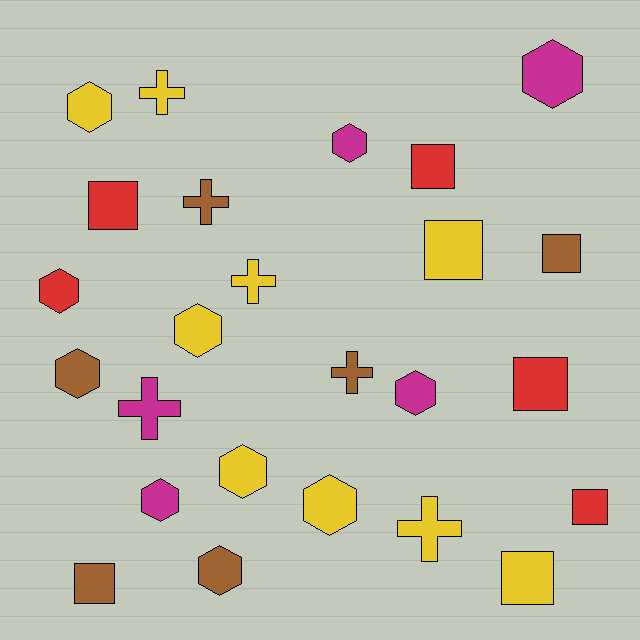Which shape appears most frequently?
Hexagon, with 11 objects.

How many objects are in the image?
There are 25 objects.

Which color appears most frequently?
Yellow, with 9 objects.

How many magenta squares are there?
There are no magenta squares.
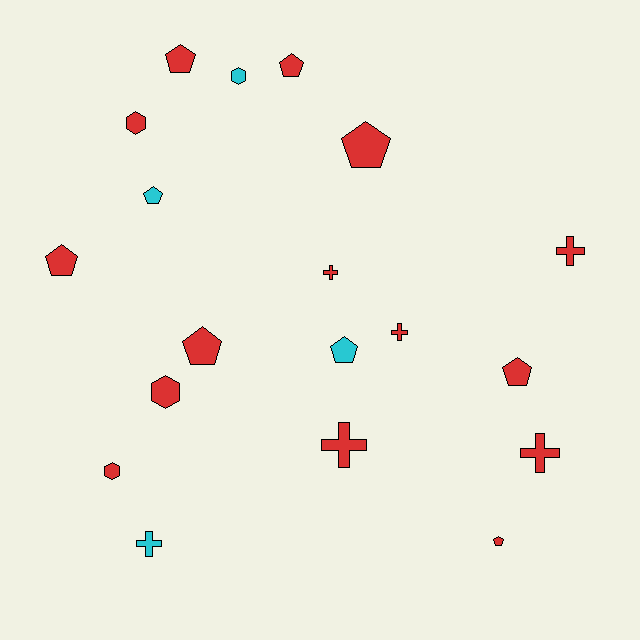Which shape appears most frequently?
Pentagon, with 9 objects.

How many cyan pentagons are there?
There are 2 cyan pentagons.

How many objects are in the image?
There are 19 objects.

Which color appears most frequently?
Red, with 15 objects.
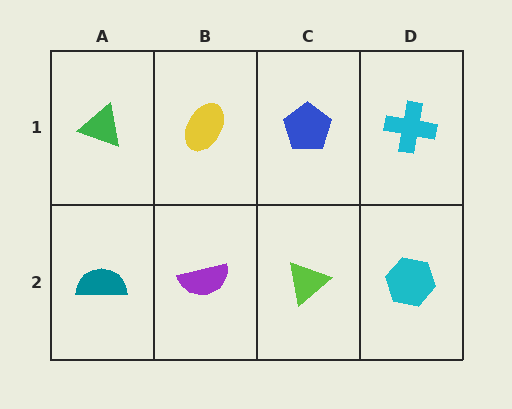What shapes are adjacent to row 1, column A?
A teal semicircle (row 2, column A), a yellow ellipse (row 1, column B).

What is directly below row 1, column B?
A purple semicircle.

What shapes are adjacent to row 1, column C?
A lime triangle (row 2, column C), a yellow ellipse (row 1, column B), a cyan cross (row 1, column D).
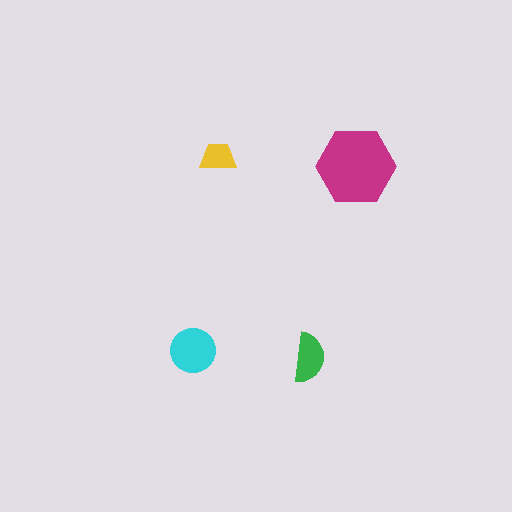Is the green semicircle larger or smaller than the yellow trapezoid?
Larger.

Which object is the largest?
The magenta hexagon.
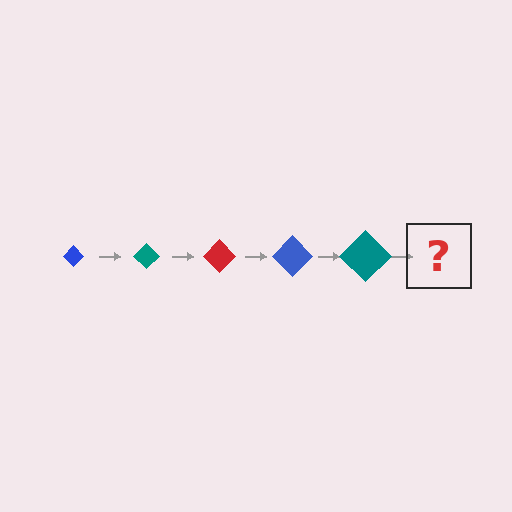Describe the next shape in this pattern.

■ ■ ■ ■ ■

◆ AIM ◆
Write out exactly the lines from the one containing "How many cyan pentagons are there?" through the last line of the records above, both ends included, and leave out any pictures.

◆ IN RESPONSE ◆
How many cyan pentagons are there?
There are 2 cyan pentagons.

How many objects are in the image?
There are 19 objects.

Which color appears most frequently?
Red, with 15 objects.
What shapes are adjacent to row 1, column A?
A teal semicircle (row 2, column A), a yellow ellipse (row 1, column B).

What is directly below row 1, column B?
A purple semicircle.

What shapes are adjacent to row 1, column C?
A lime triangle (row 2, column C), a yellow ellipse (row 1, column B), a cyan cross (row 1, column D).
Is the green semicircle larger or smaller than the yellow trapezoid?
Larger.

Which object is the largest?
The magenta hexagon.
Describe the next shape in this pattern.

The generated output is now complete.